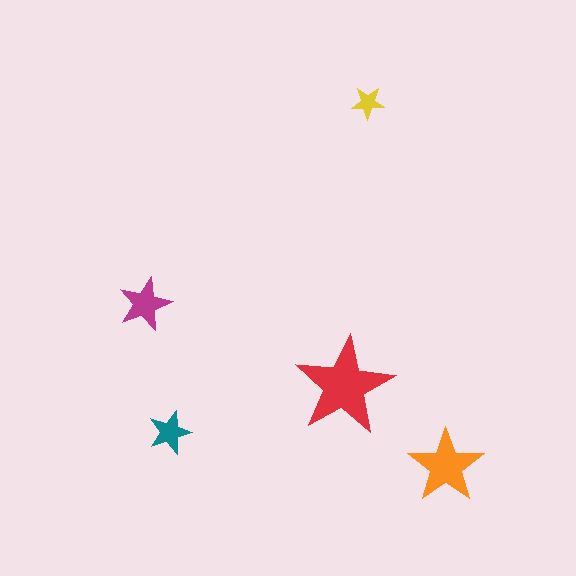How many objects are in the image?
There are 5 objects in the image.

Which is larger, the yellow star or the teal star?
The teal one.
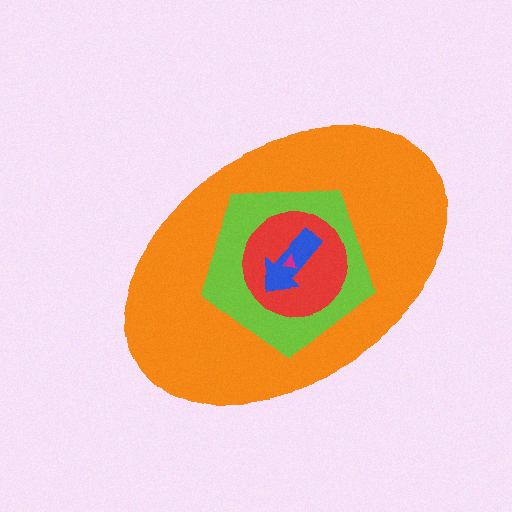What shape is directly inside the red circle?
The blue arrow.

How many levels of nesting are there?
5.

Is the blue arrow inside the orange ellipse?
Yes.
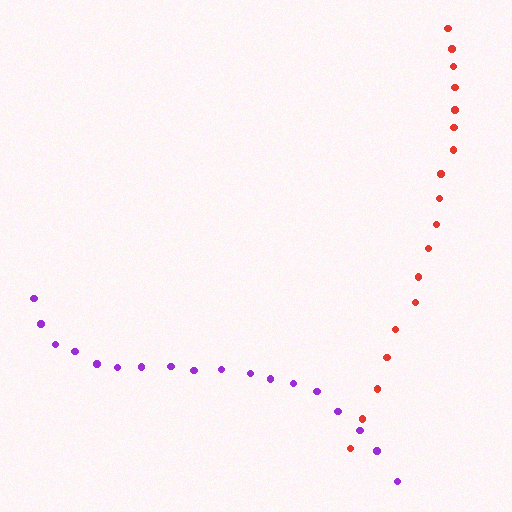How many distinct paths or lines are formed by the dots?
There are 2 distinct paths.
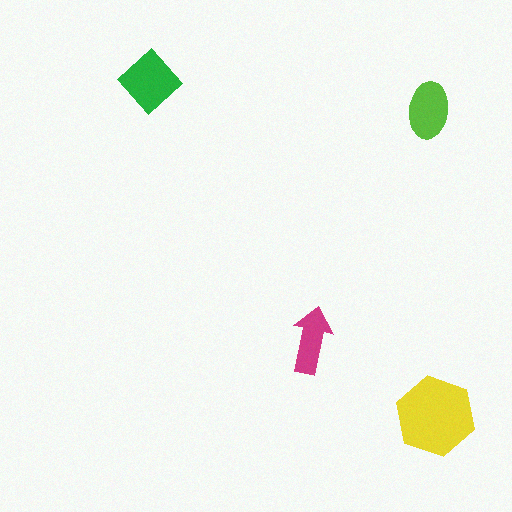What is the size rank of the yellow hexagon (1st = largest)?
1st.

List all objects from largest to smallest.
The yellow hexagon, the green diamond, the lime ellipse, the magenta arrow.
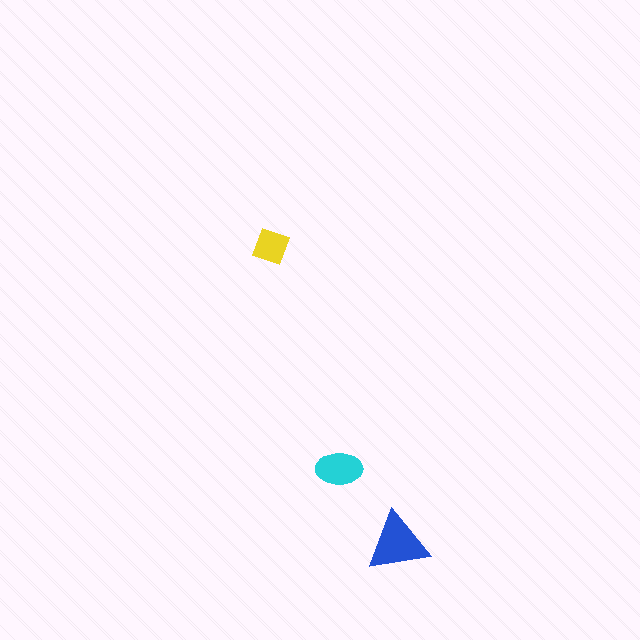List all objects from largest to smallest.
The blue triangle, the cyan ellipse, the yellow diamond.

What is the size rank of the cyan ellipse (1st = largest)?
2nd.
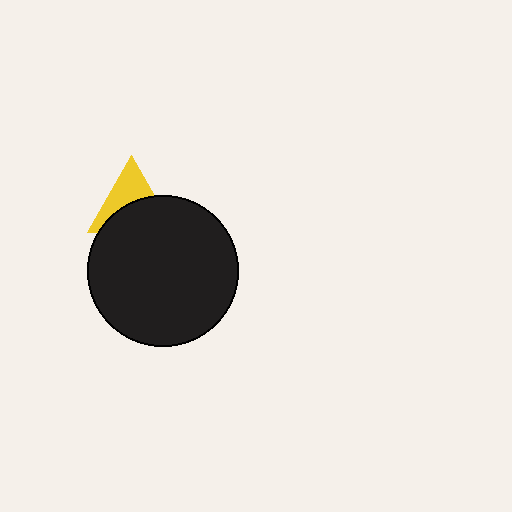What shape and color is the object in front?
The object in front is a black circle.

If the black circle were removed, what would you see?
You would see the complete yellow triangle.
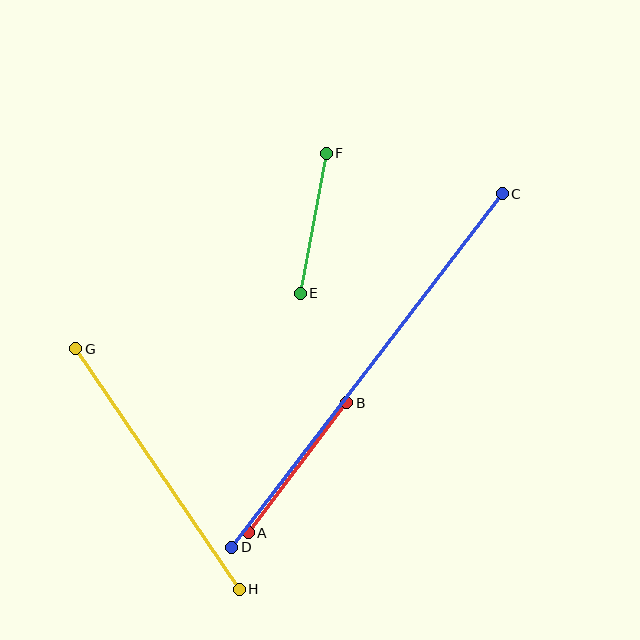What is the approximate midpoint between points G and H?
The midpoint is at approximately (157, 469) pixels.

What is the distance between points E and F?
The distance is approximately 143 pixels.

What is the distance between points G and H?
The distance is approximately 291 pixels.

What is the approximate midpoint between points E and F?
The midpoint is at approximately (313, 223) pixels.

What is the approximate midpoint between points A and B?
The midpoint is at approximately (297, 468) pixels.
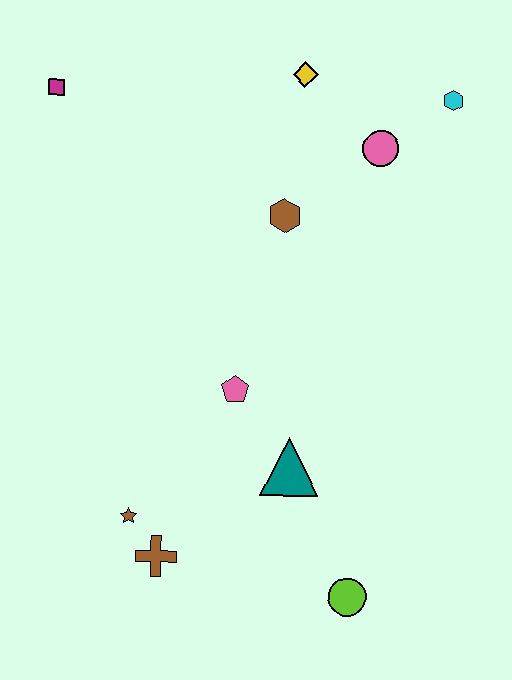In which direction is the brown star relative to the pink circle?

-----

- TASK DIRECTIONS: Restate the data above word for word. Skip every picture.

- ANSWER TO THE PROBLEM:
How many objects are in the image?
There are 5 objects in the image.

Which is larger, the yellow star or the teal star?
The teal one.
What shape is directly inside the red circle?
The blue arrow.

How many levels of nesting are there?
5.

Is the blue arrow inside the orange ellipse?
Yes.
How many distinct paths or lines are formed by the dots?
There are 2 distinct paths.
What is the size rank of the yellow hexagon (1st = largest)?
1st.

List all objects from largest to smallest.
The yellow hexagon, the green diamond, the lime ellipse, the magenta arrow.
List all objects from largest to smallest.
The blue triangle, the cyan ellipse, the yellow diamond.

What is the size rank of the cyan ellipse (1st = largest)?
2nd.
What shape and color is the object in front?
The object in front is a black circle.

If the black circle were removed, what would you see?
You would see the complete yellow triangle.
What is the approximate midpoint between points G and H?
The midpoint is at approximately (157, 469) pixels.

What is the distance between points E and F?
The distance is approximately 143 pixels.

What is the distance between points G and H?
The distance is approximately 291 pixels.

What is the approximate midpoint between points E and F?
The midpoint is at approximately (313, 223) pixels.

What is the approximate midpoint between points A and B?
The midpoint is at approximately (297, 468) pixels.
In which direction is the brown star relative to the pink circle?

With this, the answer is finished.